(Records about rendered figures)
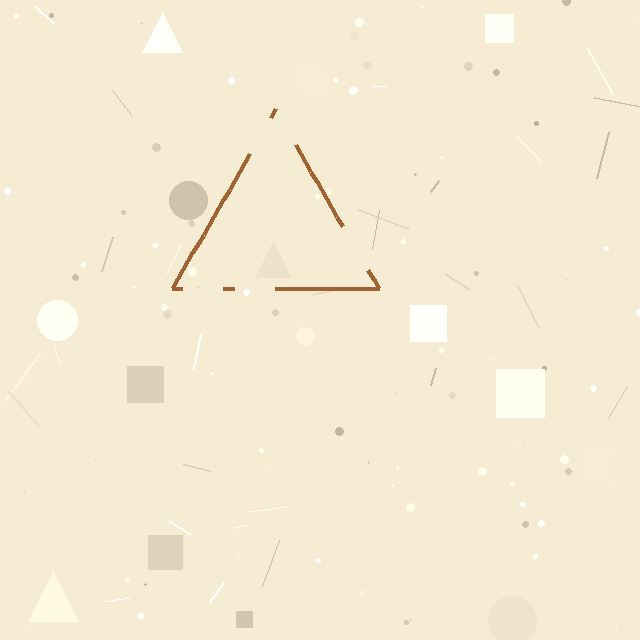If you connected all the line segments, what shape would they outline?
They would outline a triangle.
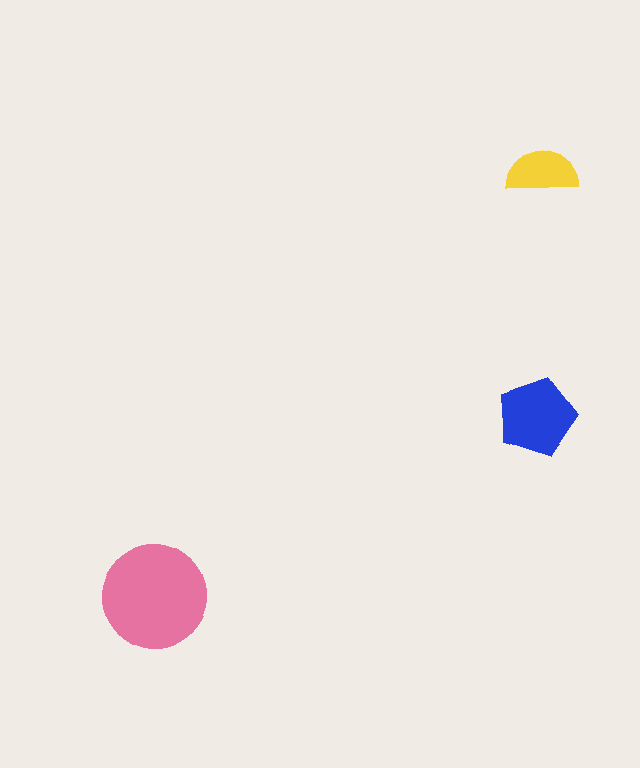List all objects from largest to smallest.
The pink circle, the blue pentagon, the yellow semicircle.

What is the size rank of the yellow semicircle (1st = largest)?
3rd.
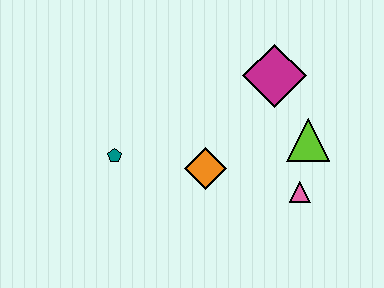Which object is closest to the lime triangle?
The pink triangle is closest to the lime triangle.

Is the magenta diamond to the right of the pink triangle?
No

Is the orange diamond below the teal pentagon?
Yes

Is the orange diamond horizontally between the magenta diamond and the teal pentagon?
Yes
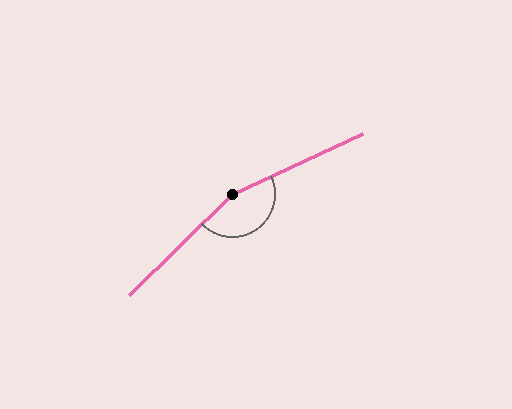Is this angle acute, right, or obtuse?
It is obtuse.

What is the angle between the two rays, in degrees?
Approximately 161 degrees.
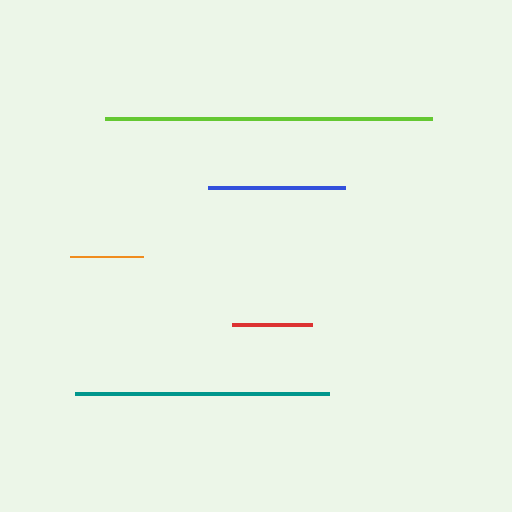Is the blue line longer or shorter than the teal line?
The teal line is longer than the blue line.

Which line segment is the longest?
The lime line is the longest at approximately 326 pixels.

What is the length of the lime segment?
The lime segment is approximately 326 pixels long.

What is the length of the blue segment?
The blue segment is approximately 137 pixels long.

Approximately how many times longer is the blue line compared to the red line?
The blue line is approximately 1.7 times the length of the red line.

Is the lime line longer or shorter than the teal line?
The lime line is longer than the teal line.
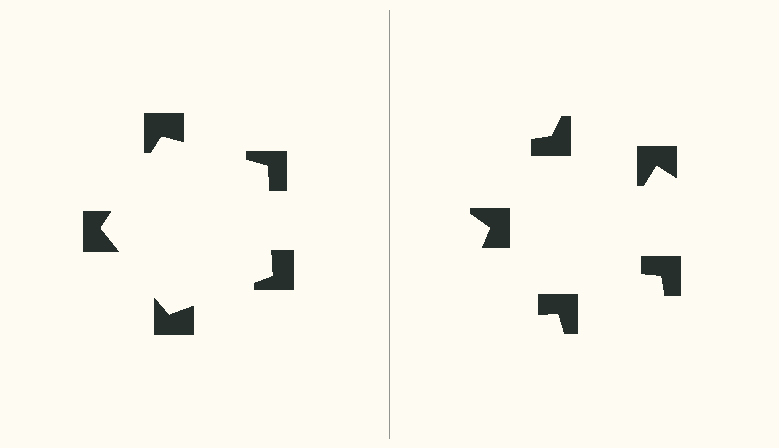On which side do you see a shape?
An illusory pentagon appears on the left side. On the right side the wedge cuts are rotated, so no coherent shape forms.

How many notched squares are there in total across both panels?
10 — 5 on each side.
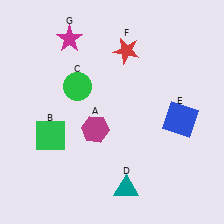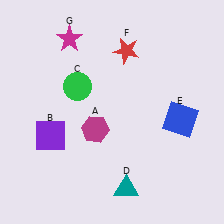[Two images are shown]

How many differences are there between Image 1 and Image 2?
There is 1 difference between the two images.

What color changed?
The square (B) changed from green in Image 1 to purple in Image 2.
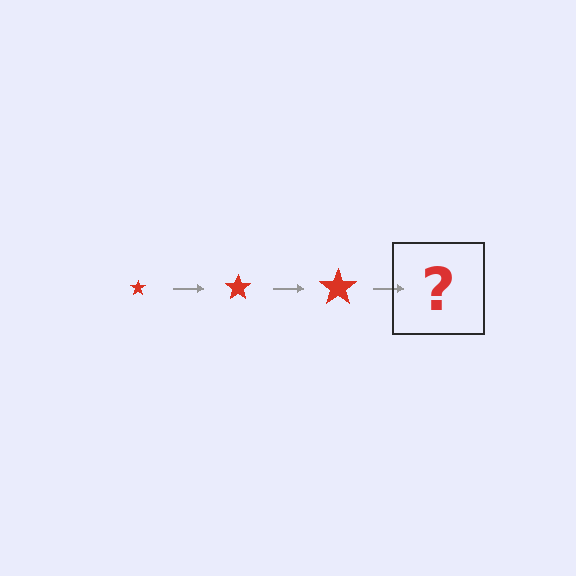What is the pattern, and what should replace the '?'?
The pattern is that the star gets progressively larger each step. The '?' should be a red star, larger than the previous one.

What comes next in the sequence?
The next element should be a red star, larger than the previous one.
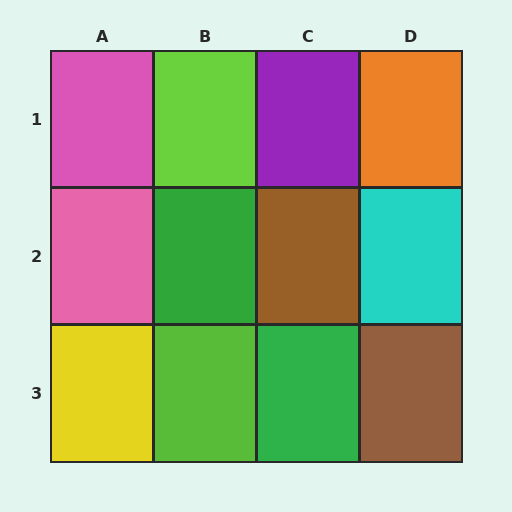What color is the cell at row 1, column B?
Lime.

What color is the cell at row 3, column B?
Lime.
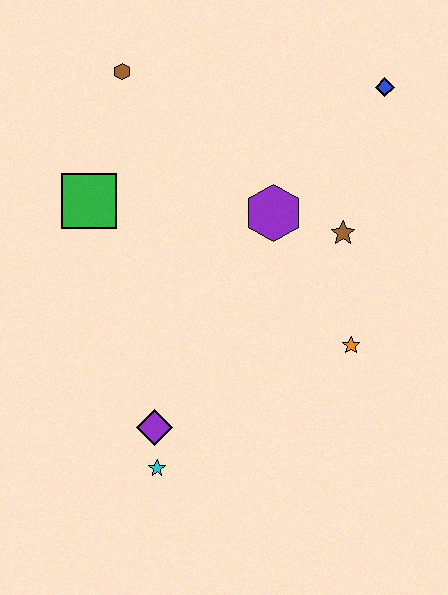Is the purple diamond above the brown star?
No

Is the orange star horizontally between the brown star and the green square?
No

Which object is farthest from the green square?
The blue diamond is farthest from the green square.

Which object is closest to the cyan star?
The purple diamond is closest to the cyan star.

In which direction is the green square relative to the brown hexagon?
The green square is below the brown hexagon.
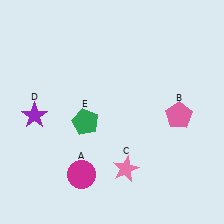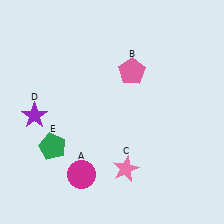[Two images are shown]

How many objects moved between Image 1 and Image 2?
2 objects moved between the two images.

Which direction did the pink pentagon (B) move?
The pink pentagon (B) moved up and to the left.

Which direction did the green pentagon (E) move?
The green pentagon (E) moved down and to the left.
...
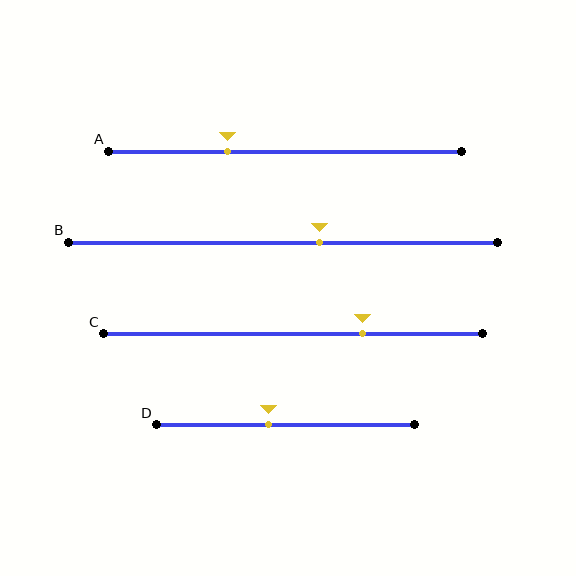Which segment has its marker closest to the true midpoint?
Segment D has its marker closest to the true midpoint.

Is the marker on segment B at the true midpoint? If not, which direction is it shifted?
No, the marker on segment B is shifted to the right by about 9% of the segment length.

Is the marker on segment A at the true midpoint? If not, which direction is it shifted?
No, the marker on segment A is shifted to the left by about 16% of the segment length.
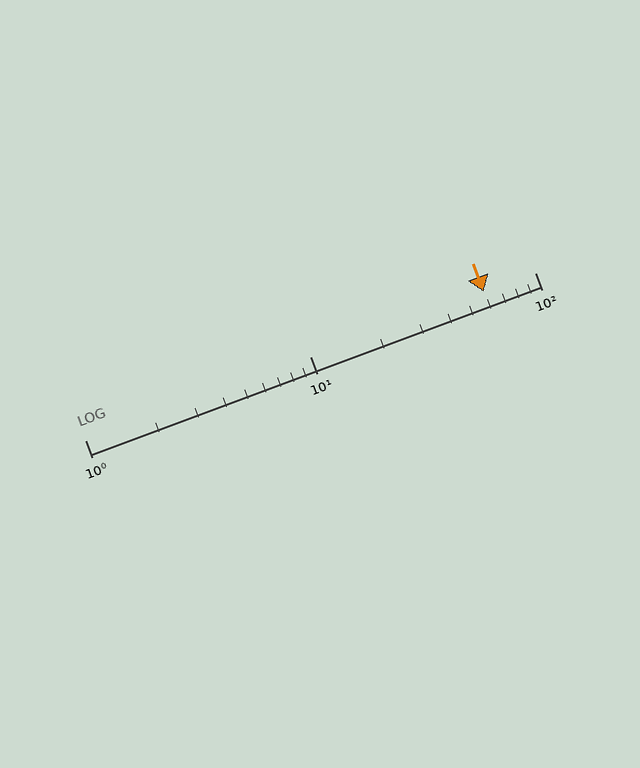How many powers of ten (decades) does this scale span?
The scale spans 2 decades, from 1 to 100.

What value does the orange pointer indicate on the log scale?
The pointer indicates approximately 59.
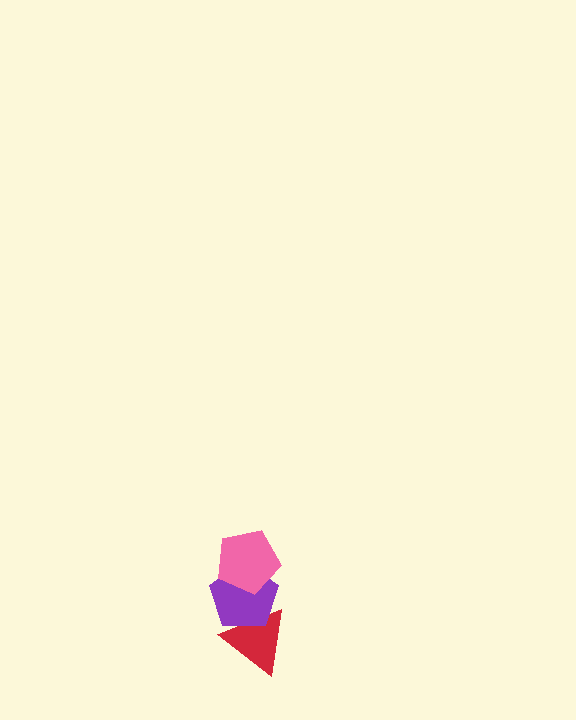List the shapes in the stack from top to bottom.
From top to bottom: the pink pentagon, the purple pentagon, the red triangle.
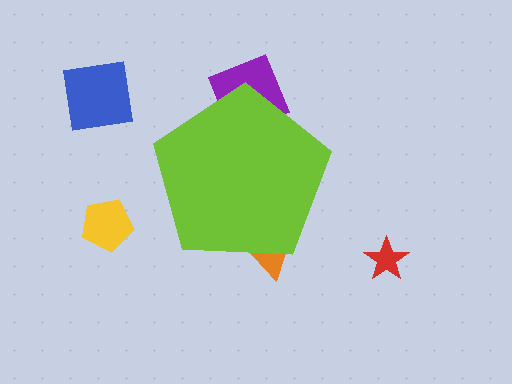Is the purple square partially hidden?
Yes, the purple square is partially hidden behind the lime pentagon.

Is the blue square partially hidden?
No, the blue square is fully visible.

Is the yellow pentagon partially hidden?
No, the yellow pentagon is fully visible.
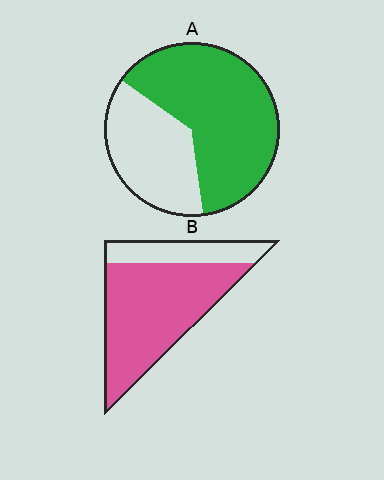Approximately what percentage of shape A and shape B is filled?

• **Task directions**: Omit all pictures, and reproduce exactly the lines from the one holding "List the shapes" through the one holding "Approximately what percentage", both included.

• **The output**:
List the shapes in the stack from top to bottom.
From top to bottom: the pink pentagon, the purple pentagon, the red triangle.
Is the purple square partially hidden?
Yes, the purple square is partially hidden behind the lime pentagon.

Is the blue square partially hidden?
No, the blue square is fully visible.

Is the yellow pentagon partially hidden?
No, the yellow pentagon is fully visible.
Approximately what percentage of shape A and shape B is filled?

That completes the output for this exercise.